DIRECTIONS: Using the records below, reproduce exactly the lines from the one containing "How many objects" through the end, and nothing more; skip the images.

RAW RECORDS:
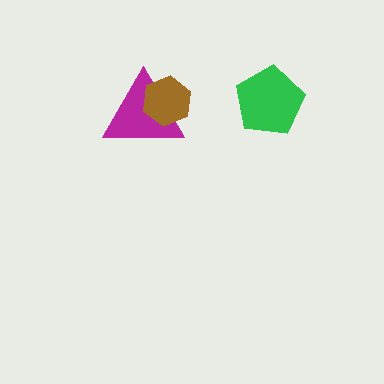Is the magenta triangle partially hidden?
Yes, it is partially covered by another shape.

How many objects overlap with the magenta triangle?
1 object overlaps with the magenta triangle.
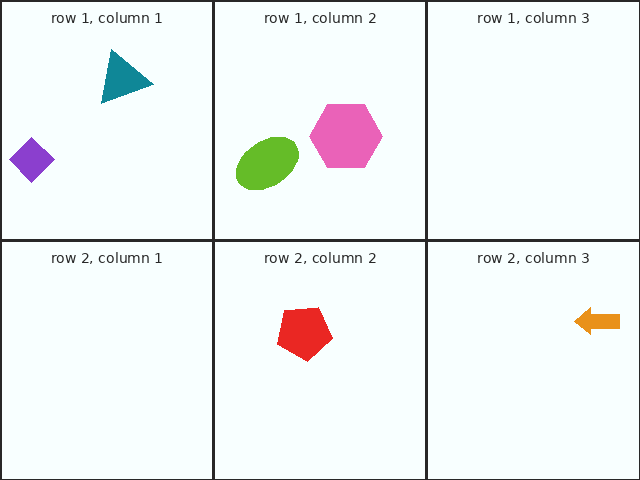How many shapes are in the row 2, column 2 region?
1.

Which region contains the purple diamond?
The row 1, column 1 region.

FULL RESPONSE:
How many objects overlap with the magenta triangle?
1 object overlaps with the magenta triangle.
How many shapes are in the row 2, column 2 region?
1.

Which region contains the purple diamond?
The row 1, column 1 region.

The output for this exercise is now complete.